## start
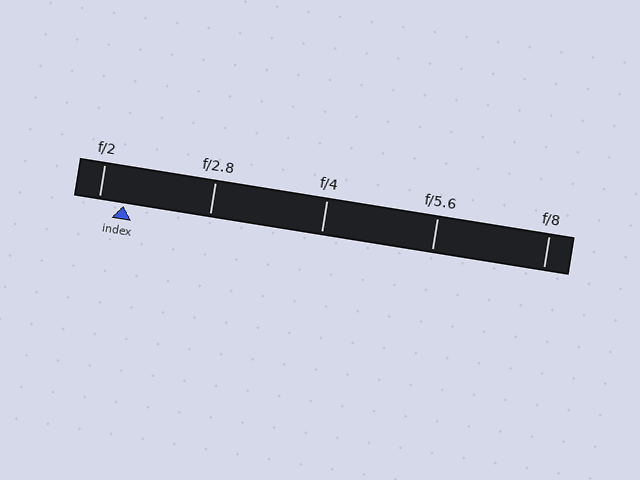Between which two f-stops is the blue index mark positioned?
The index mark is between f/2 and f/2.8.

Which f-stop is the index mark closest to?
The index mark is closest to f/2.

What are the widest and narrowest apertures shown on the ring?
The widest aperture shown is f/2 and the narrowest is f/8.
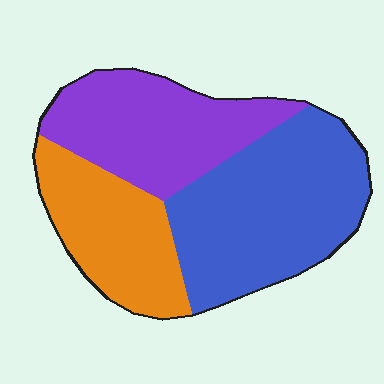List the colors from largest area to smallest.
From largest to smallest: blue, purple, orange.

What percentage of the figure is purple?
Purple covers around 30% of the figure.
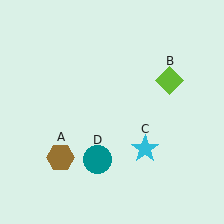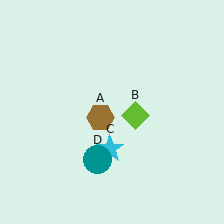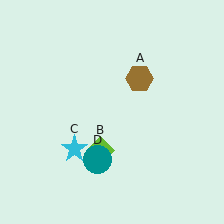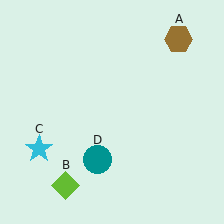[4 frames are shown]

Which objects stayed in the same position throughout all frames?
Teal circle (object D) remained stationary.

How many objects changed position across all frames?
3 objects changed position: brown hexagon (object A), lime diamond (object B), cyan star (object C).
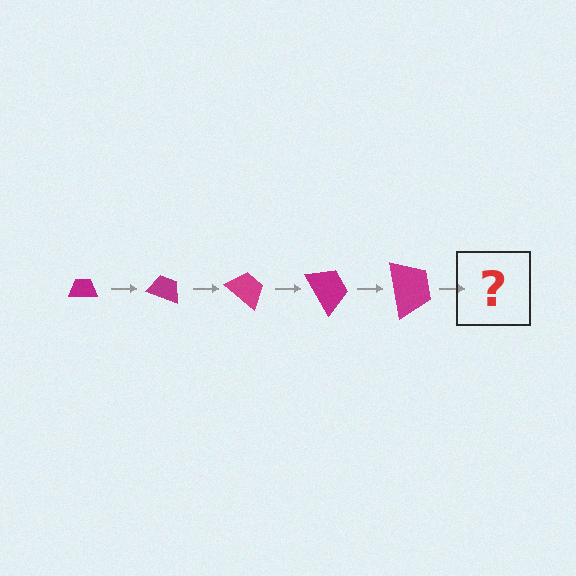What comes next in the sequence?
The next element should be a trapezoid, larger than the previous one and rotated 100 degrees clockwise from the start.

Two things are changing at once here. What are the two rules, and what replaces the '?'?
The two rules are that the trapezoid grows larger each step and it rotates 20 degrees clockwise each step. The '?' should be a trapezoid, larger than the previous one and rotated 100 degrees clockwise from the start.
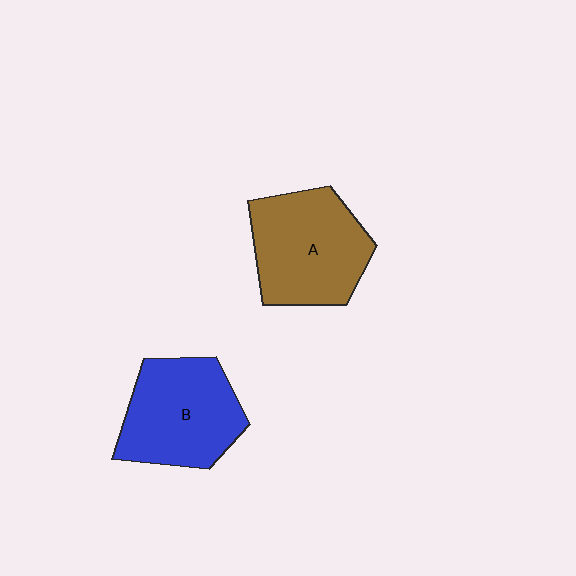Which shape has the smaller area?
Shape B (blue).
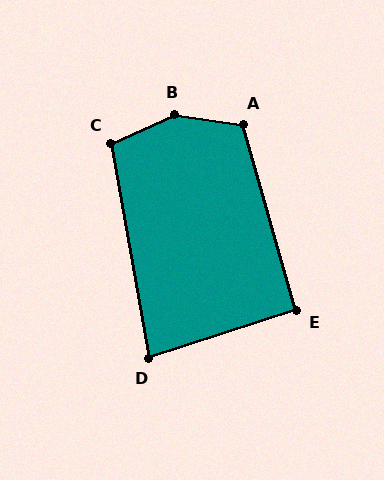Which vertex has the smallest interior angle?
D, at approximately 82 degrees.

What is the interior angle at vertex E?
Approximately 92 degrees (obtuse, close to a right angle).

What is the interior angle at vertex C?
Approximately 104 degrees (obtuse).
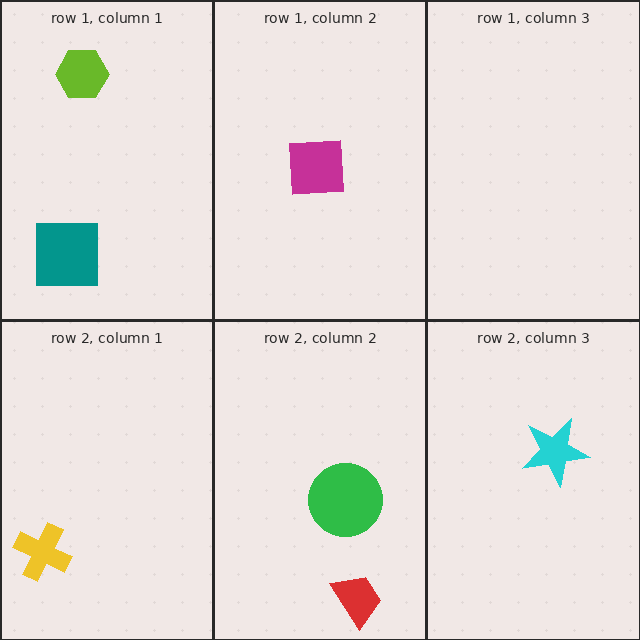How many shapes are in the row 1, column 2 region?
1.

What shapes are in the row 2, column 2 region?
The green circle, the red trapezoid.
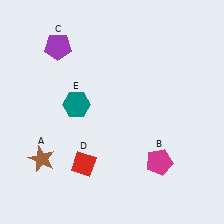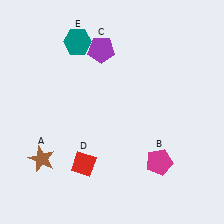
## end
**Exercise aim**
Each record must be quoted in full and exactly. Do not include the pictures.

**Solved exercise**
Between which two f-stops is the blue index mark positioned?
The index mark is between f/2 and f/2.8.

Which f-stop is the index mark closest to?
The index mark is closest to f/2.

What are the widest and narrowest apertures shown on the ring?
The widest aperture shown is f/2 and the narrowest is f/8.
List the colors from largest area to smallest.
From largest to smallest: blue, purple, orange.

What percentage of the figure is purple?
Purple covers around 30% of the figure.
[4 frames are shown]

Which objects stayed in the same position throughout all frames?
Teal circle (object D) remained stationary.

How many objects changed position across all frames?
3 objects changed position: brown hexagon (object A), lime diamond (object B), cyan star (object C).
What comes next in the sequence?
The next element should be a trapezoid, larger than the previous one and rotated 100 degrees clockwise from the start.

Two things are changing at once here. What are the two rules, and what replaces the '?'?
The two rules are that the trapezoid grows larger each step and it rotates 20 degrees clockwise each step. The '?' should be a trapezoid, larger than the previous one and rotated 100 degrees clockwise from the start.
Which shape has the smaller area?
Shape B (blue).
Which vertex has the smallest interior angle?
D, at approximately 82 degrees.

What is the interior angle at vertex E?
Approximately 92 degrees (obtuse, close to a right angle).

What is the interior angle at vertex C?
Approximately 104 degrees (obtuse).
How many shapes are in the row 1, column 2 region?
1.

What shapes are in the row 2, column 2 region?
The green circle, the red trapezoid.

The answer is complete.